#### INSTRUCTION:
The required output consists solely of the lines from the line containing "What is the pattern rule, and" through the end of the records, copied exactly.

#### ENTRIES SHOWN:
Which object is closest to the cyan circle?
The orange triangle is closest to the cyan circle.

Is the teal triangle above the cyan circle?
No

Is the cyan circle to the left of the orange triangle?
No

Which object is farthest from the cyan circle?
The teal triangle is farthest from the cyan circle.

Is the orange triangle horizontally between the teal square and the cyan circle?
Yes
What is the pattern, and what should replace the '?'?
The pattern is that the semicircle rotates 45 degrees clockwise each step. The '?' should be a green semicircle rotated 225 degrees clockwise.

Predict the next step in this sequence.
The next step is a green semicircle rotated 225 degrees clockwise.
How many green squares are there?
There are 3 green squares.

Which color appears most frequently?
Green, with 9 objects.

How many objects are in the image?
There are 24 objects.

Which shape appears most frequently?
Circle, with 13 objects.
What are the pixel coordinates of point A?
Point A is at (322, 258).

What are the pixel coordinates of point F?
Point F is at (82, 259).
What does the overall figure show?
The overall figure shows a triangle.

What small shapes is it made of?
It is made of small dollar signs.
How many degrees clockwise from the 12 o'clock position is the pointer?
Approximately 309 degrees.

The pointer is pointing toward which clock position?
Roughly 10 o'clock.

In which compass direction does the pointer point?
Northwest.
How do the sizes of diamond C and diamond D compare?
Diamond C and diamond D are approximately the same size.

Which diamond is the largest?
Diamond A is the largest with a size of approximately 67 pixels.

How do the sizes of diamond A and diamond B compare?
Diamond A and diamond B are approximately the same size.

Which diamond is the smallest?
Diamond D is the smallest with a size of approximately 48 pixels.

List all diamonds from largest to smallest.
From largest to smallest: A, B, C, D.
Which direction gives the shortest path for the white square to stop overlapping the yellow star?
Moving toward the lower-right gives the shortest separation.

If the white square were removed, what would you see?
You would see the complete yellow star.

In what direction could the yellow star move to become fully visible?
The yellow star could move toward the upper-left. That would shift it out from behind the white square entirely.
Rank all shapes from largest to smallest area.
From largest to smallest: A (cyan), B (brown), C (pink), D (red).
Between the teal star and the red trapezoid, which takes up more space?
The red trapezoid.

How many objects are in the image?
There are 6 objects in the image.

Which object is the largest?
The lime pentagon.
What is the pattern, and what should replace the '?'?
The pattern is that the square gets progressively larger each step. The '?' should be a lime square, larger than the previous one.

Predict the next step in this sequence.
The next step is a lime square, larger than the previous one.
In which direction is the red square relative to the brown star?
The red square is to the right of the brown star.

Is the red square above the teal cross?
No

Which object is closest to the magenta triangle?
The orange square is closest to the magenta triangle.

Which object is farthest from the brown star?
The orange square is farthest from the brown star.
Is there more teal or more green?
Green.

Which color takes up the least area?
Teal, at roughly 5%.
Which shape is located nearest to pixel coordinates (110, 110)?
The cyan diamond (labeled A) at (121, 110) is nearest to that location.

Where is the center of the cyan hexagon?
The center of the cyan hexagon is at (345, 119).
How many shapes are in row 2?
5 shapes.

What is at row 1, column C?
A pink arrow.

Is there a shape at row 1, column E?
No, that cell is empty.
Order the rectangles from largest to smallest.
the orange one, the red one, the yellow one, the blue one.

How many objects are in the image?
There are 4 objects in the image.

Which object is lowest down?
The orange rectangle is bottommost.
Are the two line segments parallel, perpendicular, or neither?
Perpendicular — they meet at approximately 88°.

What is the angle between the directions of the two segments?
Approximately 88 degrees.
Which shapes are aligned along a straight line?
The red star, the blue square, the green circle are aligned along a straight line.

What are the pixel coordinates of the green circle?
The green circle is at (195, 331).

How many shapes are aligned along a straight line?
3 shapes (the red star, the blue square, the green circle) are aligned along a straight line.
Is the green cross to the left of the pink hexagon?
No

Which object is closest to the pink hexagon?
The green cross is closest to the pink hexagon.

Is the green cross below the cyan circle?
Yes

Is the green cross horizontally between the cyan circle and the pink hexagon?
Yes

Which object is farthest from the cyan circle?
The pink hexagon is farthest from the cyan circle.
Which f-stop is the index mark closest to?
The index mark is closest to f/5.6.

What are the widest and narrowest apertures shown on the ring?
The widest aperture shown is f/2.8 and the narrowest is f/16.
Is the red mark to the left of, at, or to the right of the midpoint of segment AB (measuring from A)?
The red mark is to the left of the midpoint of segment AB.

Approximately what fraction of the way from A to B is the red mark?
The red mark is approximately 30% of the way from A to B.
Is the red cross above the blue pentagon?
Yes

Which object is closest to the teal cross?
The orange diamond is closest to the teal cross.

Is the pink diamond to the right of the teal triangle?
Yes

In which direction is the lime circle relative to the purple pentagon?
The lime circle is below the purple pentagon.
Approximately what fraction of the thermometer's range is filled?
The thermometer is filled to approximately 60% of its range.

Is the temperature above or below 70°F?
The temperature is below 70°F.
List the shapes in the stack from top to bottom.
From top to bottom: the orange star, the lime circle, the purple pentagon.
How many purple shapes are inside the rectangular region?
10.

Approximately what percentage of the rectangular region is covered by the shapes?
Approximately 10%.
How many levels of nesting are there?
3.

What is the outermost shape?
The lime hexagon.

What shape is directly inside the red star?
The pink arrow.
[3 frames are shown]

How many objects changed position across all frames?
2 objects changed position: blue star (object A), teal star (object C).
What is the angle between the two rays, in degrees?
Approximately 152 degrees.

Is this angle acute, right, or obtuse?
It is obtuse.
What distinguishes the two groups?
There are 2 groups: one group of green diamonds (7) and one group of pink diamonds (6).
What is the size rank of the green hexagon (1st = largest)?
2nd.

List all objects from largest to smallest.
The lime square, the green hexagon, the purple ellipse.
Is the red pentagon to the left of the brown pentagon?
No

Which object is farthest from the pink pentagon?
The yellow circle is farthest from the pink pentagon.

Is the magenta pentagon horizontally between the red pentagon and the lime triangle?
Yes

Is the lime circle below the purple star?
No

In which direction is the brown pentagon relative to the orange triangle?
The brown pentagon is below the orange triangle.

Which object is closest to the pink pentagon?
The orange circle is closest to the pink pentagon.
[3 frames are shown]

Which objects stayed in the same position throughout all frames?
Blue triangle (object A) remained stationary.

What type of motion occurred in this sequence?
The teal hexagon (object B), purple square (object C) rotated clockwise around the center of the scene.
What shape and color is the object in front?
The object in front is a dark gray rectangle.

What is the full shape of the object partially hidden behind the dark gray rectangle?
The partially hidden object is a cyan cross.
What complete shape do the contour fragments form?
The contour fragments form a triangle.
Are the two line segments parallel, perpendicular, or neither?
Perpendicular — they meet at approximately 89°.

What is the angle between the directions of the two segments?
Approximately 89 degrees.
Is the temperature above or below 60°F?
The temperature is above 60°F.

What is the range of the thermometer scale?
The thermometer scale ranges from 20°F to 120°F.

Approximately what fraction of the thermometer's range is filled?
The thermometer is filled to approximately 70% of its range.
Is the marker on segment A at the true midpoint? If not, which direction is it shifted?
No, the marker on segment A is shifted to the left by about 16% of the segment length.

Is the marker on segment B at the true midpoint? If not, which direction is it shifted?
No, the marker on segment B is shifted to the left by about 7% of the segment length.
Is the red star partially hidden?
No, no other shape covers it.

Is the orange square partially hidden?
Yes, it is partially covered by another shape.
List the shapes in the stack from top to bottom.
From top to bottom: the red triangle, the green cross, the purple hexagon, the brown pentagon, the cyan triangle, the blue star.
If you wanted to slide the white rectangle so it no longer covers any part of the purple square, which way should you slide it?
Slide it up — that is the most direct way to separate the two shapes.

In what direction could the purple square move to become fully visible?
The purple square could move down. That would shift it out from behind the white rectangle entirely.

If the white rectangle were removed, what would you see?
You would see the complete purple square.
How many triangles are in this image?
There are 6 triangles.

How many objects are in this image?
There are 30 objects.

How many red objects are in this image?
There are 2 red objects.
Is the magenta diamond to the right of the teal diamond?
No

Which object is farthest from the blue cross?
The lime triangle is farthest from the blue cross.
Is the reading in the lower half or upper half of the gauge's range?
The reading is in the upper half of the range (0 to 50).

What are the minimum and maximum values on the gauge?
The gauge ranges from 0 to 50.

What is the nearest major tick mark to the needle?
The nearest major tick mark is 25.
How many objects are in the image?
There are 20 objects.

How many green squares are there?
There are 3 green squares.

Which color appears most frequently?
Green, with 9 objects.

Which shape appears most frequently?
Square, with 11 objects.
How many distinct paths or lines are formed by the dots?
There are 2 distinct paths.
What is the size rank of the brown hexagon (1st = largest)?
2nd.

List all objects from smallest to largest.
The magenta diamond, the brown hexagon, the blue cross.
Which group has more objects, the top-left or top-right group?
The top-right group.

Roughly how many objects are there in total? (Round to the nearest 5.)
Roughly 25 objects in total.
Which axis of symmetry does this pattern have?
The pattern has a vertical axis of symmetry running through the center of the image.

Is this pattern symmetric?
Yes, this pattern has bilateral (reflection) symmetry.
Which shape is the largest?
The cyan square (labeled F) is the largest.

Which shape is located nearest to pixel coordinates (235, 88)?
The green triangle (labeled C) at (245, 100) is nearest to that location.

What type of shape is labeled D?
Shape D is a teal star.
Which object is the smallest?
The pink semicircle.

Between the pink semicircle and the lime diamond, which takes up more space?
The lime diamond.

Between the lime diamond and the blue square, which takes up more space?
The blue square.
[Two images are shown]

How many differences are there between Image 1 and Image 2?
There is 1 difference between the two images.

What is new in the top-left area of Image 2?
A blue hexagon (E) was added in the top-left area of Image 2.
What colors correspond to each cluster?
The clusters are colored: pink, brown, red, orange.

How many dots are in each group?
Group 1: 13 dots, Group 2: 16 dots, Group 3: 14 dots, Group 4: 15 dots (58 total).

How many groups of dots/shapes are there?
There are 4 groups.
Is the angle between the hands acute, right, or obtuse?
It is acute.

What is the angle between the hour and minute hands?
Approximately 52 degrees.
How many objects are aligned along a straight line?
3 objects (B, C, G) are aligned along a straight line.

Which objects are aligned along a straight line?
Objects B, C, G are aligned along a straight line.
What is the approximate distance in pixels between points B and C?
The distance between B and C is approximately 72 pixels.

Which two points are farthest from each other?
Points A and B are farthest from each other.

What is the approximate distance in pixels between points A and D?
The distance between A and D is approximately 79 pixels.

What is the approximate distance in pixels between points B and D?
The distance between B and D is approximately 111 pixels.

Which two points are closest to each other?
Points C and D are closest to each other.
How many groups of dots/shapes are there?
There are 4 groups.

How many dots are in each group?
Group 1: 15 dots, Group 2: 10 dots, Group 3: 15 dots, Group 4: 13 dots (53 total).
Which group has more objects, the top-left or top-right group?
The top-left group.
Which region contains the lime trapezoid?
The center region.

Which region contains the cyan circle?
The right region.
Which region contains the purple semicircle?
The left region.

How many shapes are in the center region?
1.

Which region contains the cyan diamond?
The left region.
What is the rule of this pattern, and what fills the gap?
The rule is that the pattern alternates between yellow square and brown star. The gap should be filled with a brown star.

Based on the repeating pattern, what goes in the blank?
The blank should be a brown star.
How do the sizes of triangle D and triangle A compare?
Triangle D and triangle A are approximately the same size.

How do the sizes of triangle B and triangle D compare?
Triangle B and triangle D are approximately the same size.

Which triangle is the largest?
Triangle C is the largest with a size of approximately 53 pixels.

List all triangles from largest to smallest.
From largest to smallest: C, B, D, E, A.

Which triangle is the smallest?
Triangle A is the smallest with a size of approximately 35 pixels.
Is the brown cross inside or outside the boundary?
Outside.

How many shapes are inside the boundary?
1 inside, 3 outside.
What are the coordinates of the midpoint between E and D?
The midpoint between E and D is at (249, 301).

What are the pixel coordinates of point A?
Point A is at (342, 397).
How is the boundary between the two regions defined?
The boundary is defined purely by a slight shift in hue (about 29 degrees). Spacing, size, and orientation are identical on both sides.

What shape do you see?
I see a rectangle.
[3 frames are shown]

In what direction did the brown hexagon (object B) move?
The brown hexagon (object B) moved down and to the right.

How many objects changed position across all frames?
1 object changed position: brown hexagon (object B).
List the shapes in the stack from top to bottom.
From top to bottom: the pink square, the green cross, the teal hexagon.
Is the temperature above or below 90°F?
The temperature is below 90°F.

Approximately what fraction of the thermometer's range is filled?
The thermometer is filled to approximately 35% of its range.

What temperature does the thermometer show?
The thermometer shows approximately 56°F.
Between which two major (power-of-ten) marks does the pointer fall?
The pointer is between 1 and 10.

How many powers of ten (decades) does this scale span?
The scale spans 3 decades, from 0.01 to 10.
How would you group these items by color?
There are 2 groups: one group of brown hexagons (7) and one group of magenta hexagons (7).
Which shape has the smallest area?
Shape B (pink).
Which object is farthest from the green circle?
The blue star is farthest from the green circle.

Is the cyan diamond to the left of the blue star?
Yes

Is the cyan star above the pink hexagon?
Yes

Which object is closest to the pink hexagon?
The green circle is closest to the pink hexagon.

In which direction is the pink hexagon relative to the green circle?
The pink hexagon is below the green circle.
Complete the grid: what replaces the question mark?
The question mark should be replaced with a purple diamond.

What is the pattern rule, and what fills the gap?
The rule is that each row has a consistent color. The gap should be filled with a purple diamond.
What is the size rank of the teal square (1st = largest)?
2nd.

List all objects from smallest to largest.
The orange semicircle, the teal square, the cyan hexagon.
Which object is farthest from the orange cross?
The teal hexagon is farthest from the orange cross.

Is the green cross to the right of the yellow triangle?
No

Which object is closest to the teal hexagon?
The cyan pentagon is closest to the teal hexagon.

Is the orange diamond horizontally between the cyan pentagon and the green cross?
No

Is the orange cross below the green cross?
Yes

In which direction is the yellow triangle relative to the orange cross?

#### WRITTEN SOLUTION:
What is the pattern rule, and what fills the gap?
The rule is that each row has a consistent color. The gap should be filled with a purple diamond.
What is the size rank of the teal square (1st = largest)?
2nd.

List all objects from smallest to largest.
The orange semicircle, the teal square, the cyan hexagon.
Which object is farthest from the orange cross?
The teal hexagon is farthest from the orange cross.

Is the green cross to the right of the yellow triangle?
No

Which object is closest to the teal hexagon?
The cyan pentagon is closest to the teal hexagon.

Is the orange diamond horizontally between the cyan pentagon and the green cross?
No

Is the orange cross below the green cross?
Yes

In which direction is the yellow triangle relative to the orange cross?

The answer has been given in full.